• _REQUIREMENT_
Write out exactly the lines below that run from the one containing "What are the widest" through the one containing "[3 frames are shown]", both included, with no other lines.

• _DATASET RECORDS_

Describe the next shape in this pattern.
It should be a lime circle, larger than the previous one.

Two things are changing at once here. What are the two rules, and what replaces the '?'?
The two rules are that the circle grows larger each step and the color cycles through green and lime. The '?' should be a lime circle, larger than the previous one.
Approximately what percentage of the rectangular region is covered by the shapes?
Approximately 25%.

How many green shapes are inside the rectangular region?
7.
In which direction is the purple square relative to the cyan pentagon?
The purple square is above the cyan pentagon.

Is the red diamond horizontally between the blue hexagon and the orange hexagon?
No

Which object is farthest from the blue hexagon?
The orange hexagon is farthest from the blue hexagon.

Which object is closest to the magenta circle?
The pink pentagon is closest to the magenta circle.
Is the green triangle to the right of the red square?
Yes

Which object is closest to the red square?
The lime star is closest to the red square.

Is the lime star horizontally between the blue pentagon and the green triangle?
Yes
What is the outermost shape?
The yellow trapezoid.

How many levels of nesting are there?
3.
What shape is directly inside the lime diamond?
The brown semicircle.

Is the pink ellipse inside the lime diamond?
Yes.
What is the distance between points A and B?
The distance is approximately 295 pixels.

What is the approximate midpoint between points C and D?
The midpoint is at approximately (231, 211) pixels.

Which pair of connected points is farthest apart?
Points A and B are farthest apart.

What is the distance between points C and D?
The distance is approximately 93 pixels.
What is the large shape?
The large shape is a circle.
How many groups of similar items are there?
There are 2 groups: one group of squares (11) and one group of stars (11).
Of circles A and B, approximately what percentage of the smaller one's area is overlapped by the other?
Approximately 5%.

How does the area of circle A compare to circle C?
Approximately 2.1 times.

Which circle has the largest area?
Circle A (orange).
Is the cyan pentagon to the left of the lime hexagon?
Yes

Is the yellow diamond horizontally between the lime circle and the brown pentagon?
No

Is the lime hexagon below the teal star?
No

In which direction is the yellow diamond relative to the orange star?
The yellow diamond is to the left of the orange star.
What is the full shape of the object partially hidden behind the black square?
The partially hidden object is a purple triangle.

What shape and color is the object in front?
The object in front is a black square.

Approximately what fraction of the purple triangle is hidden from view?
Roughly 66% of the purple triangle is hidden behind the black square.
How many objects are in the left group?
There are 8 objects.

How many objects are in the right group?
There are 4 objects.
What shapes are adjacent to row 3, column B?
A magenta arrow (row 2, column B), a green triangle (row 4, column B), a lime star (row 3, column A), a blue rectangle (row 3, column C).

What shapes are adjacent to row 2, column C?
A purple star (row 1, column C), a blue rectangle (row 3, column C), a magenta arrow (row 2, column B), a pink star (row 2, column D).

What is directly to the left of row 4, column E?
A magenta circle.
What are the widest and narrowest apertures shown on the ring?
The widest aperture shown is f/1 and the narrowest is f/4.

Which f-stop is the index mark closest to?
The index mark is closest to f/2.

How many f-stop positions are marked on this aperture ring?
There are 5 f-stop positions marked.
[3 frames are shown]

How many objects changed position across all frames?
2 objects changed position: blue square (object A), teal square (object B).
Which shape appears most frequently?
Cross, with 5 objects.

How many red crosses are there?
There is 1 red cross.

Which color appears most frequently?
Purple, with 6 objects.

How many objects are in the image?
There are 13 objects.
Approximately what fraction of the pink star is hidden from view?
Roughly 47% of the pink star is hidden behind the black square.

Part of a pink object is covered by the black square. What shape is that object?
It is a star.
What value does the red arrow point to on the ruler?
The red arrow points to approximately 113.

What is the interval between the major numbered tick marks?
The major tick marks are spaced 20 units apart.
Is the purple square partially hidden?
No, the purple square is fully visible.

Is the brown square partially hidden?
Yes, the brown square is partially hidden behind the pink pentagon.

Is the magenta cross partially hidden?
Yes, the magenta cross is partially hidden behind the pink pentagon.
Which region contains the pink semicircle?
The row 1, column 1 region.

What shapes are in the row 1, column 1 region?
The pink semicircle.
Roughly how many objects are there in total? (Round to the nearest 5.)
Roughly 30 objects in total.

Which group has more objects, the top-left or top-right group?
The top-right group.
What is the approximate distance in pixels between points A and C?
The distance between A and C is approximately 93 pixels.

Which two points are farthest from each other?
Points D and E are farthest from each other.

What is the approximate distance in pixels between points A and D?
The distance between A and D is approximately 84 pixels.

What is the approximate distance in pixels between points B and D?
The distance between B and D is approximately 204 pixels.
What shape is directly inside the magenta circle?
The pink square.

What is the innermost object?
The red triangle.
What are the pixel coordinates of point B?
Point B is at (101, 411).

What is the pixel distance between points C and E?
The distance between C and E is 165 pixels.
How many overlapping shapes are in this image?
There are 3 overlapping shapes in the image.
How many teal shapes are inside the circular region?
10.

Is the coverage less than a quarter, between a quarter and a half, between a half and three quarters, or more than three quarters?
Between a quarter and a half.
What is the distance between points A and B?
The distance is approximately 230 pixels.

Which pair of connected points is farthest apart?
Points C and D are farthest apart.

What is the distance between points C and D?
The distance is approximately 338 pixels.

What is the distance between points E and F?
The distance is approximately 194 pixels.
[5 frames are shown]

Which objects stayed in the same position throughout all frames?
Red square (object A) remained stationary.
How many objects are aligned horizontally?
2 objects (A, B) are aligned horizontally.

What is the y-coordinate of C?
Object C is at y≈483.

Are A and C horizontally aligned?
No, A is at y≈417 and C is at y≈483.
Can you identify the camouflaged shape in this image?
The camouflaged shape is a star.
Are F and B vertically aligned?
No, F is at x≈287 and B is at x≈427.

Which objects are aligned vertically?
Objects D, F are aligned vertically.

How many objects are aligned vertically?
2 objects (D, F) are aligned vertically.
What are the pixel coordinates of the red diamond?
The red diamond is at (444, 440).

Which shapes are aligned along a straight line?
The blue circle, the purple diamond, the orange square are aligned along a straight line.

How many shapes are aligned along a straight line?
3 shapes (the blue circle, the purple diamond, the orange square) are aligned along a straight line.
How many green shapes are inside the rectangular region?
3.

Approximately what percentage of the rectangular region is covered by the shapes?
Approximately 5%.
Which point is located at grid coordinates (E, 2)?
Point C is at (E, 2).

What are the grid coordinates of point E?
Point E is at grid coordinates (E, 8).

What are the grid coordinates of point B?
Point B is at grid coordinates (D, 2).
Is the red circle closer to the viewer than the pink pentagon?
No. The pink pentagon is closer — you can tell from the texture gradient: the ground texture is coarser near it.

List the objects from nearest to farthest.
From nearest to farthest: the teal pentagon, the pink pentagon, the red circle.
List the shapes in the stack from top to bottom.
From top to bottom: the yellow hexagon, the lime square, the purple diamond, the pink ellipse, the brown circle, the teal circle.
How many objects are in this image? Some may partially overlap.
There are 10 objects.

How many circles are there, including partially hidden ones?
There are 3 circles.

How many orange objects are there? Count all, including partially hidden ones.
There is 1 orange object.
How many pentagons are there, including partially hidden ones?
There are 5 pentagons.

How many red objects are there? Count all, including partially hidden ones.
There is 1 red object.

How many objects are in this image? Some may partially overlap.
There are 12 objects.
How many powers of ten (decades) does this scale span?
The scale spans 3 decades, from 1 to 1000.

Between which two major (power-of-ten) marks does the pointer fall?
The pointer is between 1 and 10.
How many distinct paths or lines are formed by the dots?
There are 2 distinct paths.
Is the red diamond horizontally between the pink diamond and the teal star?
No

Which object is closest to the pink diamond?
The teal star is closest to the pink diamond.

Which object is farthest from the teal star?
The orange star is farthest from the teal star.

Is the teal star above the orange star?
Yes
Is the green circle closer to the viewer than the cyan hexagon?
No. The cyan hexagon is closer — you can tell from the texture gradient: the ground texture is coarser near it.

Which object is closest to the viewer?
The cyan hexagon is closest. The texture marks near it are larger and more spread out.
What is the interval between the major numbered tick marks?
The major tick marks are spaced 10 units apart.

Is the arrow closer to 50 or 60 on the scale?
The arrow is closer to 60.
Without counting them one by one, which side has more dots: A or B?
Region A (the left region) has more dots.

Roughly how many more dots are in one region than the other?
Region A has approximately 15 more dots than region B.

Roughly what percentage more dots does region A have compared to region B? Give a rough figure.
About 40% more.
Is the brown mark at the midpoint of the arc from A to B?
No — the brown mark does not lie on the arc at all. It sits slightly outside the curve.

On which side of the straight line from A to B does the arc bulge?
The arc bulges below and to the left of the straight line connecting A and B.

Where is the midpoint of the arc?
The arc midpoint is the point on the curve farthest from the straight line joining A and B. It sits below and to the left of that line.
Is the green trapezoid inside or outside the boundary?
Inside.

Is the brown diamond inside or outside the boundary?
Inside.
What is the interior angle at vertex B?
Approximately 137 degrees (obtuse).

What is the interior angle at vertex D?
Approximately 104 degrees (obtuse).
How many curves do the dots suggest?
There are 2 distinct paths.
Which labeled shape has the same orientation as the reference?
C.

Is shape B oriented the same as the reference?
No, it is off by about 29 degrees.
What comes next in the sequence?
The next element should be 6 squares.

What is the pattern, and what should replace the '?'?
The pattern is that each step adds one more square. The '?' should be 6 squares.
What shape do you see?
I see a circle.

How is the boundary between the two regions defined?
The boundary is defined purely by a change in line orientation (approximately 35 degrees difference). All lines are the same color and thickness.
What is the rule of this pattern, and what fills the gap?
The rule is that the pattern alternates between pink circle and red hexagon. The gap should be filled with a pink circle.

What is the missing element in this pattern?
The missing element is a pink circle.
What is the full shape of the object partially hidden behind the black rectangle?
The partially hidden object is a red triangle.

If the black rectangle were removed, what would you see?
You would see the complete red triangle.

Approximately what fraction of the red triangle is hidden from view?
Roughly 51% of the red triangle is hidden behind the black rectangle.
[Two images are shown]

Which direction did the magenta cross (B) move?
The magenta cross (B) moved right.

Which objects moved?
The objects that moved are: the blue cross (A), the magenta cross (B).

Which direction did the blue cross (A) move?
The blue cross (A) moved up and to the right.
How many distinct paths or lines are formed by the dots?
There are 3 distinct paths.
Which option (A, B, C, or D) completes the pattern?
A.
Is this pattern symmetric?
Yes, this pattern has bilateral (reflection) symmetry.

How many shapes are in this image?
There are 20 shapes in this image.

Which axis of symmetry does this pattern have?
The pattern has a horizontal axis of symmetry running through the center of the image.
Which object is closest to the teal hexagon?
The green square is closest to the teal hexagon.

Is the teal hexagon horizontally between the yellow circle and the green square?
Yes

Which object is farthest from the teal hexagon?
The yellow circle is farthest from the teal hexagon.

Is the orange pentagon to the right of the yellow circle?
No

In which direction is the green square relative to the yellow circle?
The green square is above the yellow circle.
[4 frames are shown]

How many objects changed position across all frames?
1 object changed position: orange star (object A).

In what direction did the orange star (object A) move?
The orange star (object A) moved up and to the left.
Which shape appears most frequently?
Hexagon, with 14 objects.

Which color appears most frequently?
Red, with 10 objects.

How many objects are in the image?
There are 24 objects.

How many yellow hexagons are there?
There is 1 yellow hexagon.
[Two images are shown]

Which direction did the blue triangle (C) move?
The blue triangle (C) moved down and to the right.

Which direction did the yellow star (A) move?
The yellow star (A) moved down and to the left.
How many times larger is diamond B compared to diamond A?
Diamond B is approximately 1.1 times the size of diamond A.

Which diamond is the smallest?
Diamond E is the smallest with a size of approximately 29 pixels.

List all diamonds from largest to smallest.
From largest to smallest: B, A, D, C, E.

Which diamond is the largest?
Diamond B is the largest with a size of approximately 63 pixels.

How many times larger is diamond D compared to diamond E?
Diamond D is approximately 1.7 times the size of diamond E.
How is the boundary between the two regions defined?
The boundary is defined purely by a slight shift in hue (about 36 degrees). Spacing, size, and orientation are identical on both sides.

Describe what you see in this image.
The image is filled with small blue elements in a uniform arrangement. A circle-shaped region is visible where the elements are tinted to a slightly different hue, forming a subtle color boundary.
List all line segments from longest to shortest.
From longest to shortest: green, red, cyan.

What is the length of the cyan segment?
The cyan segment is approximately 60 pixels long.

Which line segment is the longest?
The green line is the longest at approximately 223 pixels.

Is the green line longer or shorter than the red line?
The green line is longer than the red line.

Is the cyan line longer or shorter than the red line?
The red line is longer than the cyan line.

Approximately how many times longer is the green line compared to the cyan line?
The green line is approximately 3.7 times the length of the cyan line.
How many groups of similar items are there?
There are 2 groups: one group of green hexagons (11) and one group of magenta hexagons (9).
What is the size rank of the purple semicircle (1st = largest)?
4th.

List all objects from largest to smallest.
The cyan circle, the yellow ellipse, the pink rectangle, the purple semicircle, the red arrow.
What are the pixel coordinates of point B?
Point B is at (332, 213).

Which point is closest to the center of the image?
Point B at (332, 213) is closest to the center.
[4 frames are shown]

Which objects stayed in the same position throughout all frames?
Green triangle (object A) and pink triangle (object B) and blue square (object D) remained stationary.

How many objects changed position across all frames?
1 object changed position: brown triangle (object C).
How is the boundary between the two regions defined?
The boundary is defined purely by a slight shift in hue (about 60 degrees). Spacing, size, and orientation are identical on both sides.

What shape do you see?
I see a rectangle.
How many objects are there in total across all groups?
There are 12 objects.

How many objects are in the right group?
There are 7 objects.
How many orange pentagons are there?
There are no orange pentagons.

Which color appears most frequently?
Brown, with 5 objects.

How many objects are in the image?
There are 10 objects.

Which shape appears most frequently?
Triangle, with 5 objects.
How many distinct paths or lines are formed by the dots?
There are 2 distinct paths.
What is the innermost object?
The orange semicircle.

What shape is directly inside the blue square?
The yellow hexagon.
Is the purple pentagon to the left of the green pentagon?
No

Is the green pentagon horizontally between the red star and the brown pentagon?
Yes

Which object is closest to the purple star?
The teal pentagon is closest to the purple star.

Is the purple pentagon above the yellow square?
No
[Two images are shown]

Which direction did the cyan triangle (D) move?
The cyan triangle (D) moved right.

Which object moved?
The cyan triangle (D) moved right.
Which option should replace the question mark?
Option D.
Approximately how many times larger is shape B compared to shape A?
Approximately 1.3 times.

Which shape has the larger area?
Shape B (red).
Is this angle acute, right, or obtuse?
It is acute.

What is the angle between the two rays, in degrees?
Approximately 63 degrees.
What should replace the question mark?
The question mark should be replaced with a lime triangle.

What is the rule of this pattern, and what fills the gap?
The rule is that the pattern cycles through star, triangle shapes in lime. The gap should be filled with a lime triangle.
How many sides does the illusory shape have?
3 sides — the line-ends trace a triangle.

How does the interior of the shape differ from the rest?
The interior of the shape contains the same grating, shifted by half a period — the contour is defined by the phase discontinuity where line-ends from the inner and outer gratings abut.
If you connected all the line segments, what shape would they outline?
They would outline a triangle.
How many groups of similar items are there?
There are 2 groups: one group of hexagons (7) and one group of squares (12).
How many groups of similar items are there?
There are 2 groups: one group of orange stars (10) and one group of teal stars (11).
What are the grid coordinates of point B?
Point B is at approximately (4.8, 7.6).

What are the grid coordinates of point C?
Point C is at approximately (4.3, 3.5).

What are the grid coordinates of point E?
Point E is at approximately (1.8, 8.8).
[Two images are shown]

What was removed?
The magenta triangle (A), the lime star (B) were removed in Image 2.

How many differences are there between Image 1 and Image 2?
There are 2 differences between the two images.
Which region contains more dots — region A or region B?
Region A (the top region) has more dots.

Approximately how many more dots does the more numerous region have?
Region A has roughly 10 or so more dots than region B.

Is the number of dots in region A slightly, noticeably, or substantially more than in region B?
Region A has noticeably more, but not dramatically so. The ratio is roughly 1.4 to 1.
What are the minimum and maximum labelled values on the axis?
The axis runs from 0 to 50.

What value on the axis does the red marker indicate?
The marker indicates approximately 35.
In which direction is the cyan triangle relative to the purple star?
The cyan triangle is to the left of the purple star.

• _TASK RESPONSE_
What are the widest and narrowest apertures shown on the ring?
The widest aperture shown is f/1 and the narrowest is f/4.

Which f-stop is the index mark closest to?
The index mark is closest to f/2.

How many f-stop positions are marked on this aperture ring?
There are 5 f-stop positions marked.
[3 frames are shown]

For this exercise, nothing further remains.